Task statement: Below is a block of records: output all of them exactly and leave out the pictures.
** BEGIN The input **
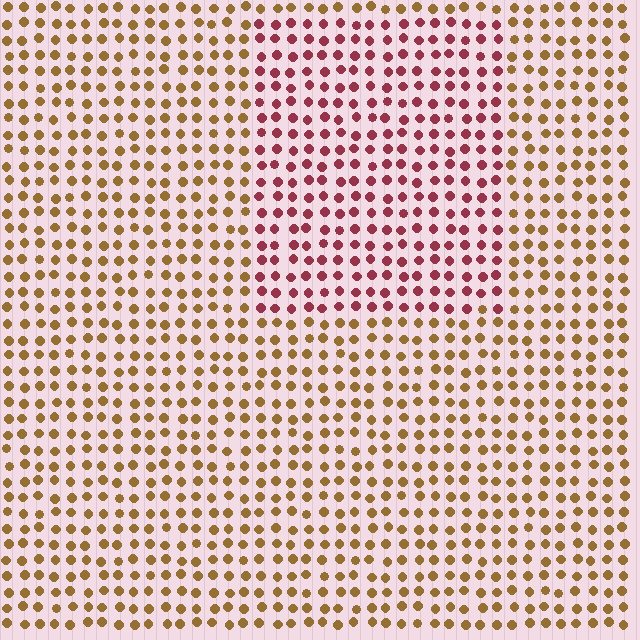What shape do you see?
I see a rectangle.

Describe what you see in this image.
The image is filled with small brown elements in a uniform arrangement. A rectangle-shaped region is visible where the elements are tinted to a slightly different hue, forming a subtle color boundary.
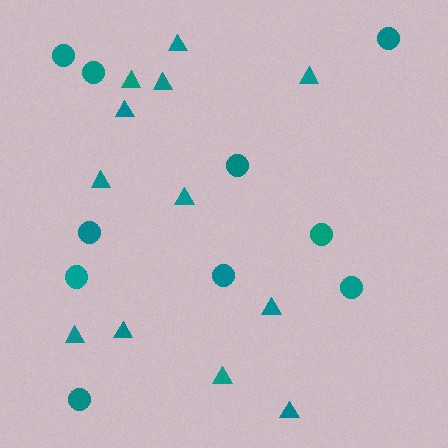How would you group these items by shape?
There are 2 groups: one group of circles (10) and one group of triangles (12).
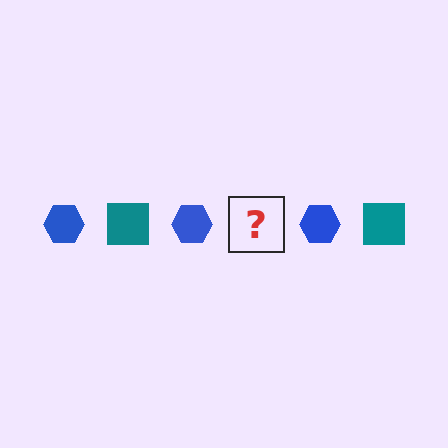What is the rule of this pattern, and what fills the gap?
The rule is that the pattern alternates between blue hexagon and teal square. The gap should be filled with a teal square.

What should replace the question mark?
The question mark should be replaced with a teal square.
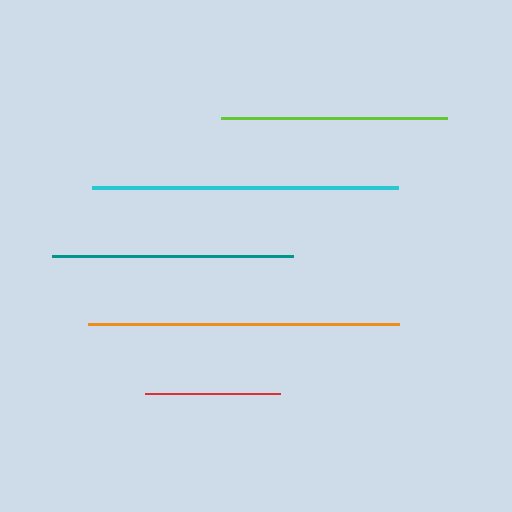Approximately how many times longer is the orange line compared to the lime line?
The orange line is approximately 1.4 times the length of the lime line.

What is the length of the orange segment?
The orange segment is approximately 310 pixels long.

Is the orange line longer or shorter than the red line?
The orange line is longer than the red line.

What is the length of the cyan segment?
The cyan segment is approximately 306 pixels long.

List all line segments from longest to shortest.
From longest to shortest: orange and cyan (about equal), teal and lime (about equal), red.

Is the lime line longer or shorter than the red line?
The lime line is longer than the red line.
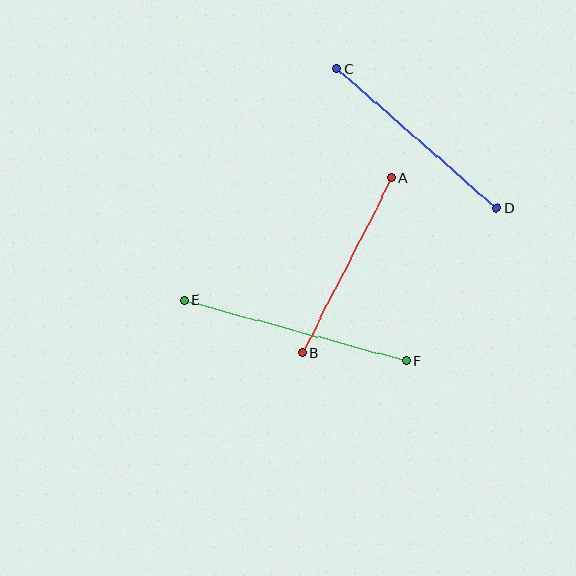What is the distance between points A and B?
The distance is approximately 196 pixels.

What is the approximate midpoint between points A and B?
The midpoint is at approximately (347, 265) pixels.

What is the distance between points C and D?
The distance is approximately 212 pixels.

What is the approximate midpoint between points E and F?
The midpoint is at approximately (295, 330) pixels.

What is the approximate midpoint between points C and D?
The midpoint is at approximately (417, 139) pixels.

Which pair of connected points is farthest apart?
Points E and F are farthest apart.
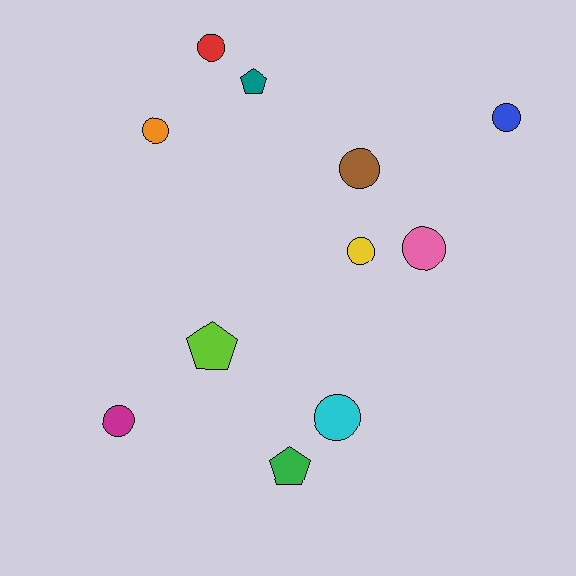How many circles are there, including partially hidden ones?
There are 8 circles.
** END The input **
Written solution:
What shape do you see?
I see a rectangle.

Describe what you see in this image.
The image is filled with small brown elements in a uniform arrangement. A rectangle-shaped region is visible where the elements are tinted to a slightly different hue, forming a subtle color boundary.
How would you group these items by shape?
There are 2 groups: one group of circles (10) and one group of triangles (12).
What is the rule of this pattern, and what fills the gap?
The rule is that the pattern alternates between blue hexagon and teal square. The gap should be filled with a teal square.

What should replace the question mark?
The question mark should be replaced with a teal square.
Approximately how many times longer is the orange line compared to the lime line?
The orange line is approximately 1.4 times the length of the lime line.

What is the length of the orange segment?
The orange segment is approximately 310 pixels long.

Is the orange line longer or shorter than the red line?
The orange line is longer than the red line.

What is the length of the cyan segment?
The cyan segment is approximately 306 pixels long.

List all line segments from longest to shortest.
From longest to shortest: orange and cyan (about equal), teal and lime (about equal), red.

Is the lime line longer or shorter than the red line?
The lime line is longer than the red line.
What is the distance between points A and B?
The distance is approximately 196 pixels.

What is the approximate midpoint between points A and B?
The midpoint is at approximately (347, 265) pixels.

What is the distance between points C and D?
The distance is approximately 212 pixels.

What is the approximate midpoint between points E and F?
The midpoint is at approximately (295, 330) pixels.

What is the approximate midpoint between points C and D?
The midpoint is at approximately (417, 139) pixels.

Which pair of connected points is farthest apart?
Points E and F are farthest apart.
How many circles are there, including partially hidden ones?
There are 8 circles.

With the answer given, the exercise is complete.